▼

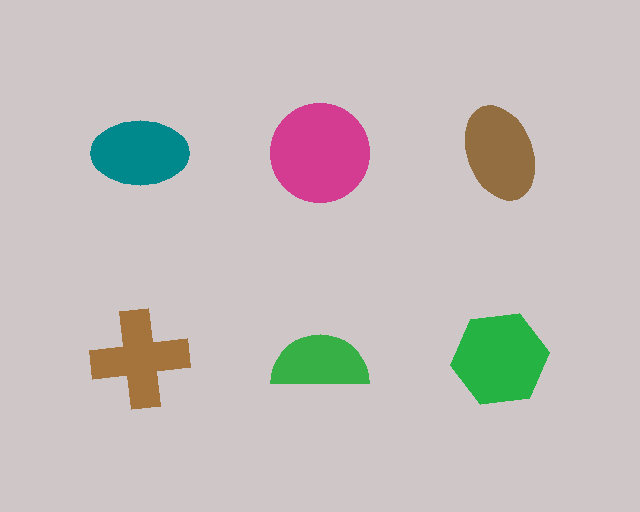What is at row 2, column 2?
A green semicircle.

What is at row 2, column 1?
A brown cross.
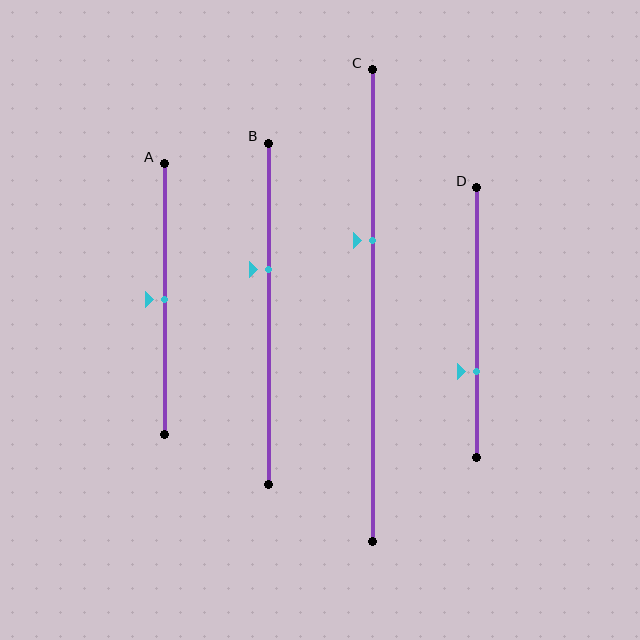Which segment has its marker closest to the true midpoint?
Segment A has its marker closest to the true midpoint.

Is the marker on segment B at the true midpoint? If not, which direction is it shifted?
No, the marker on segment B is shifted upward by about 13% of the segment length.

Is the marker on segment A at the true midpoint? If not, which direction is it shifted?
Yes, the marker on segment A is at the true midpoint.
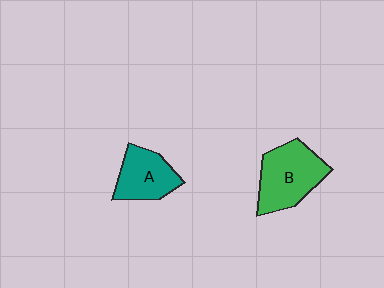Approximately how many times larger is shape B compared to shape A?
Approximately 1.3 times.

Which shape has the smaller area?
Shape A (teal).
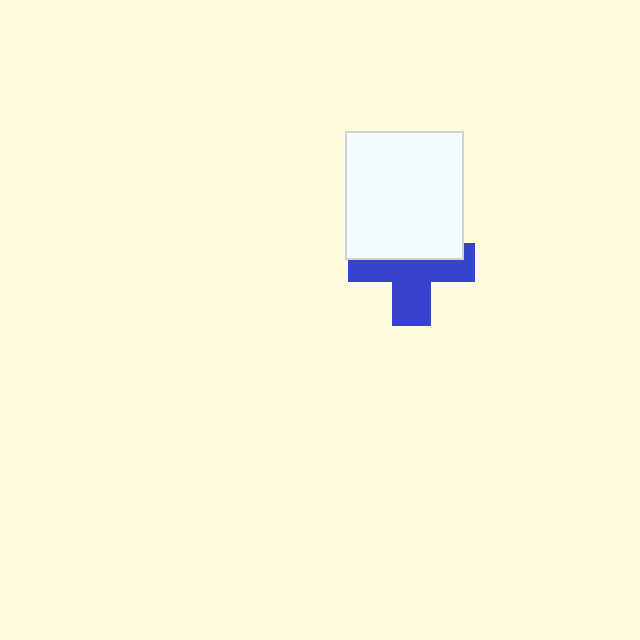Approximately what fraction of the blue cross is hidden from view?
Roughly 43% of the blue cross is hidden behind the white rectangle.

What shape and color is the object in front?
The object in front is a white rectangle.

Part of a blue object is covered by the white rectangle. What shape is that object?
It is a cross.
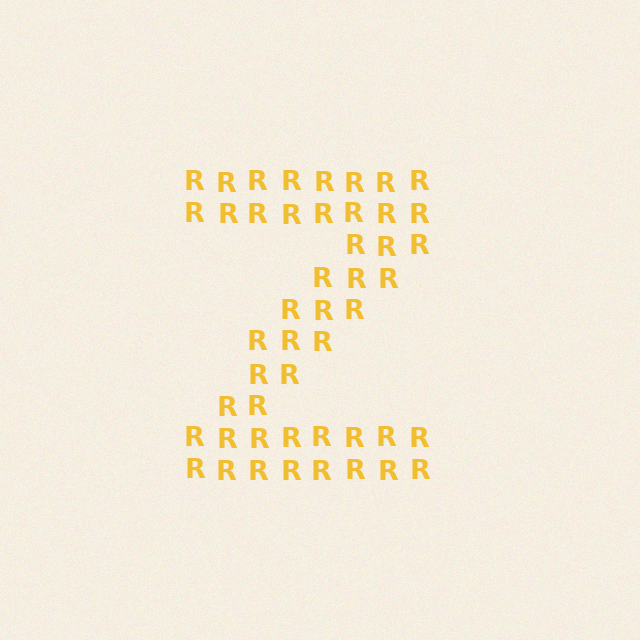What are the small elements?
The small elements are letter R's.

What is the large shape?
The large shape is the letter Z.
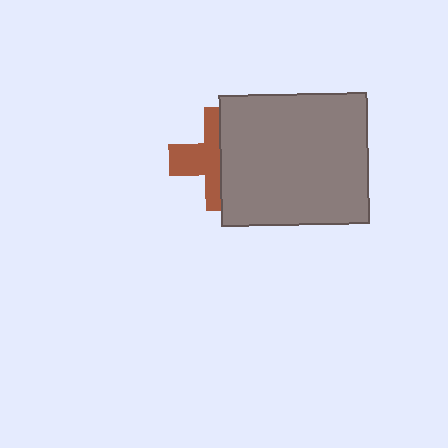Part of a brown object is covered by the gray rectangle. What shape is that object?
It is a cross.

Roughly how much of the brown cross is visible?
About half of it is visible (roughly 48%).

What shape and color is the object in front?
The object in front is a gray rectangle.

▲

Work to do - Output every entry verbatim. Pictures do not belong in the copy.

Solved exercise -
What is at row 2, column 2?
A green semicircle.

What is at row 2, column 1?
A brown cross.
Which segment has its marker closest to the true midpoint?
Segment A has its marker closest to the true midpoint.

Is the marker on segment B at the true midpoint? If not, which direction is it shifted?
No, the marker on segment B is shifted upward by about 13% of the segment length.

Is the marker on segment A at the true midpoint? If not, which direction is it shifted?
Yes, the marker on segment A is at the true midpoint.
Approximately how many times larger is shape B compared to shape A?
Approximately 1.3 times.

Which shape has the smaller area?
Shape A (teal).
Approximately what fraction of the blue cross is hidden from view?
Roughly 43% of the blue cross is hidden behind the white rectangle.

What shape and color is the object in front?
The object in front is a white rectangle.

Part of a blue object is covered by the white rectangle. What shape is that object?
It is a cross.
What are the small elements?
The small elements are letter R's.

What is the large shape?
The large shape is the letter Z.
Part of a brown object is covered by the gray rectangle. What shape is that object?
It is a cross.

Roughly how much of the brown cross is visible?
About half of it is visible (roughly 48%).

What shape and color is the object in front?
The object in front is a gray rectangle.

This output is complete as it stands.